§ **Extracted material**:
#####
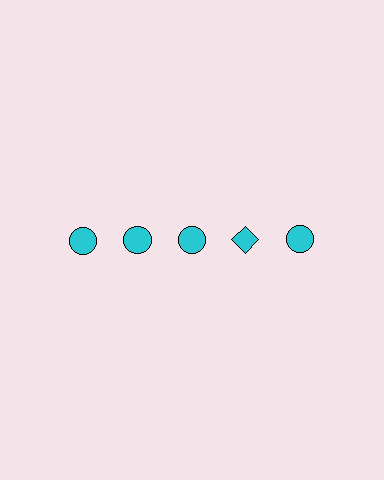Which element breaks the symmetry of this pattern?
The cyan diamond in the top row, second from right column breaks the symmetry. All other shapes are cyan circles.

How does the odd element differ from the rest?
It has a different shape: diamond instead of circle.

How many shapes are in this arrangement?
There are 5 shapes arranged in a grid pattern.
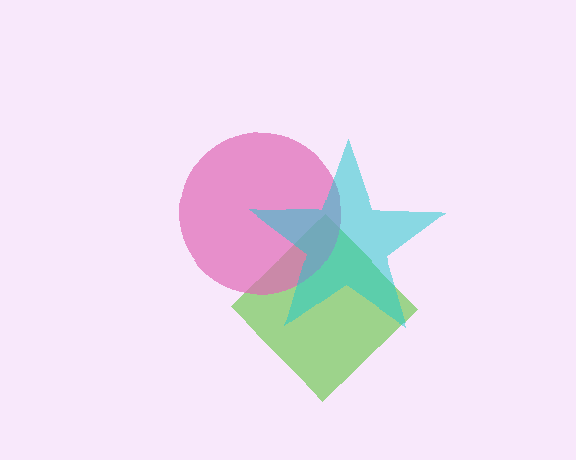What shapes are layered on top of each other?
The layered shapes are: a lime diamond, a pink circle, a cyan star.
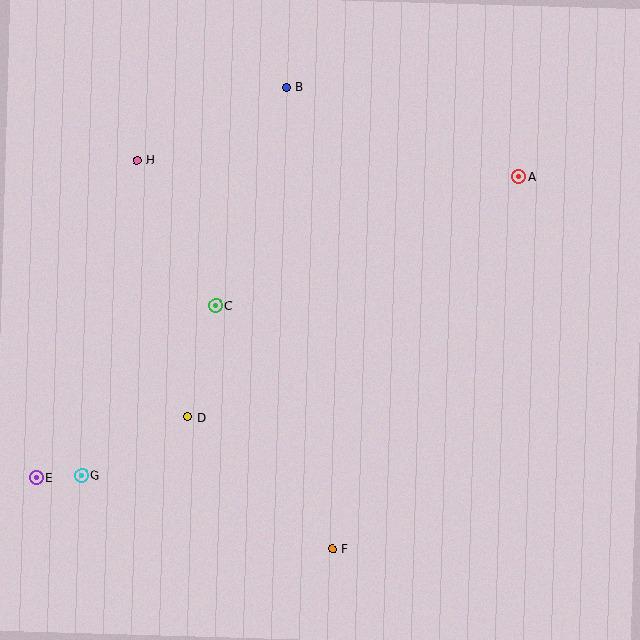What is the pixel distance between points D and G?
The distance between D and G is 121 pixels.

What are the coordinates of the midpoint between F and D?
The midpoint between F and D is at (260, 483).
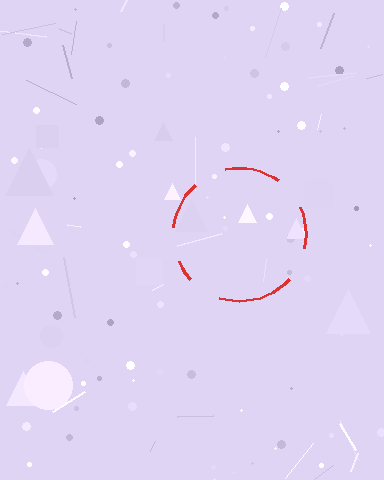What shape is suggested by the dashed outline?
The dashed outline suggests a circle.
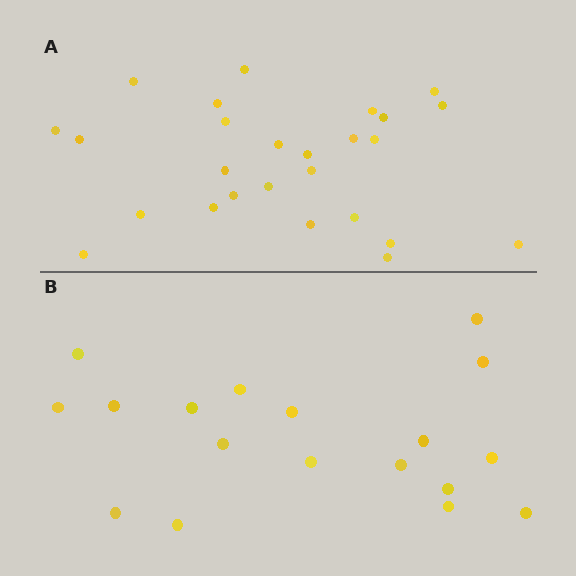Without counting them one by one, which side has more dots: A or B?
Region A (the top region) has more dots.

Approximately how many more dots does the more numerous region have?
Region A has roughly 8 or so more dots than region B.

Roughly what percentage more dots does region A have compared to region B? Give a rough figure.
About 45% more.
#####
§ **Exercise**: Write out the whole listing exactly, and drop the pictures.

§ **Task answer**:
Which element breaks the symmetry of this pattern?
The cyan diamond in the top row, second from right column breaks the symmetry. All other shapes are cyan circles.

How does the odd element differ from the rest?
It has a different shape: diamond instead of circle.

How many shapes are in this arrangement?
There are 5 shapes arranged in a grid pattern.
What shapes are layered on top of each other?
The layered shapes are: a lime diamond, a pink circle, a cyan star.
What is the pixel distance between points D and G?
The distance between D and G is 121 pixels.

What are the coordinates of the midpoint between F and D?
The midpoint between F and D is at (260, 483).
What shape is suggested by the dashed outline?
The dashed outline suggests a circle.
Without counting them one by one, which side has more dots: A or B?
Region A (the top region) has more dots.

Approximately how many more dots does the more numerous region have?
Region A has roughly 8 or so more dots than region B.

Roughly what percentage more dots does region A have compared to region B? Give a rough figure.
About 45% more.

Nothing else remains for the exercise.